■ **DIRECTIONS FOR THIS TASK**
Reproduce each record exactly.

■ **MATERIAL PROVIDED**
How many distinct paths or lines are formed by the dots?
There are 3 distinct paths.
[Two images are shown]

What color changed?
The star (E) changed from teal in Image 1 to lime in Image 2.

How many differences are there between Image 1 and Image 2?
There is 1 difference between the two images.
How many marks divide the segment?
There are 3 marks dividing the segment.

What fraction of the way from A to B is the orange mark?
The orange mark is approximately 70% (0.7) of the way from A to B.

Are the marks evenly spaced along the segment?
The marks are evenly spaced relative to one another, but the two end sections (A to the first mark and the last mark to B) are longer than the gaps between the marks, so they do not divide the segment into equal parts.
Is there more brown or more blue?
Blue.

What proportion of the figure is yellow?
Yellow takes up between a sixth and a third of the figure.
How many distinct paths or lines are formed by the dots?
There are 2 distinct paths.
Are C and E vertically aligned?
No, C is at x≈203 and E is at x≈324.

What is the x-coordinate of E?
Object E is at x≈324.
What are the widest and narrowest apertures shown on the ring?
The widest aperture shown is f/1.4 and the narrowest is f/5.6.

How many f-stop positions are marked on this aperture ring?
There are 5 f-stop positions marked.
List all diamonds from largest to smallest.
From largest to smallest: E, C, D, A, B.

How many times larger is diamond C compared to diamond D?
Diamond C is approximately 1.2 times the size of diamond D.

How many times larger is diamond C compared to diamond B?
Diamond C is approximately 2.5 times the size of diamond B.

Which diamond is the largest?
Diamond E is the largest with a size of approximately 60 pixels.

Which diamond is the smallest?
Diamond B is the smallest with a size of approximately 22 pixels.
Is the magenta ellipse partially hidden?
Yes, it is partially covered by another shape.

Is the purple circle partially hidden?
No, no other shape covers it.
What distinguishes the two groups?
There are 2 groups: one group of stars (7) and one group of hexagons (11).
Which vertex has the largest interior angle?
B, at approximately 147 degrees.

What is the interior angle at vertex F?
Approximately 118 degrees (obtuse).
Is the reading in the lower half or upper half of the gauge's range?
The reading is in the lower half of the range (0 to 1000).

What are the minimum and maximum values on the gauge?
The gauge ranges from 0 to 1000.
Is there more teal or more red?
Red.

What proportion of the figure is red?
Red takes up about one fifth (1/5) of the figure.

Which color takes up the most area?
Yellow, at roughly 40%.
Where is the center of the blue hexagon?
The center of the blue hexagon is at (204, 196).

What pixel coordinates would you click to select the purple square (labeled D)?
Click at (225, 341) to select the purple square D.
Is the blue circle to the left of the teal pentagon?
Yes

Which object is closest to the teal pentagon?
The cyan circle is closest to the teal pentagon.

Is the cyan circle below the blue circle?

■ **WORKED SOLUTION**
How many distinct paths or lines are formed by the dots?
There are 3 distinct paths.
[Two images are shown]

What color changed?
The star (E) changed from teal in Image 1 to lime in Image 2.

How many differences are there between Image 1 and Image 2?
There is 1 difference between the two images.
How many marks divide the segment?
There are 3 marks dividing the segment.

What fraction of the way from A to B is the orange mark?
The orange mark is approximately 70% (0.7) of the way from A to B.

Are the marks evenly spaced along the segment?
The marks are evenly spaced relative to one another, but the two end sections (A to the first mark and the last mark to B) are longer than the gaps between the marks, so they do not divide the segment into equal parts.
Is there more brown or more blue?
Blue.

What proportion of the figure is yellow?
Yellow takes up between a sixth and a third of the figure.
How many distinct paths or lines are formed by the dots?
There are 2 distinct paths.
Are C and E vertically aligned?
No, C is at x≈203 and E is at x≈324.

What is the x-coordinate of E?
Object E is at x≈324.
What are the widest and narrowest apertures shown on the ring?
The widest aperture shown is f/1.4 and the narrowest is f/5.6.

How many f-stop positions are marked on this aperture ring?
There are 5 f-stop positions marked.
List all diamonds from largest to smallest.
From largest to smallest: E, C, D, A, B.

How many times larger is diamond C compared to diamond D?
Diamond C is approximately 1.2 times the size of diamond D.

How many times larger is diamond C compared to diamond B?
Diamond C is approximately 2.5 times the size of diamond B.

Which diamond is the largest?
Diamond E is the largest with a size of approximately 60 pixels.

Which diamond is the smallest?
Diamond B is the smallest with a size of approximately 22 pixels.
Is the magenta ellipse partially hidden?
Yes, it is partially covered by another shape.

Is the purple circle partially hidden?
No, no other shape covers it.
What distinguishes the two groups?
There are 2 groups: one group of stars (7) and one group of hexagons (11).
Which vertex has the largest interior angle?
B, at approximately 147 degrees.

What is the interior angle at vertex F?
Approximately 118 degrees (obtuse).
Is the reading in the lower half or upper half of the gauge's range?
The reading is in the lower half of the range (0 to 1000).

What are the minimum and maximum values on the gauge?
The gauge ranges from 0 to 1000.
Is there more teal or more red?
Red.

What proportion of the figure is red?
Red takes up about one fifth (1/5) of the figure.

Which color takes up the most area?
Yellow, at roughly 40%.
Where is the center of the blue hexagon?
The center of the blue hexagon is at (204, 196).

What pixel coordinates would you click to select the purple square (labeled D)?
Click at (225, 341) to select the purple square D.
Is the blue circle to the left of the teal pentagon?
Yes

Which object is closest to the teal pentagon?
The cyan circle is closest to the teal pentagon.

Is the cyan circle below the blue circle?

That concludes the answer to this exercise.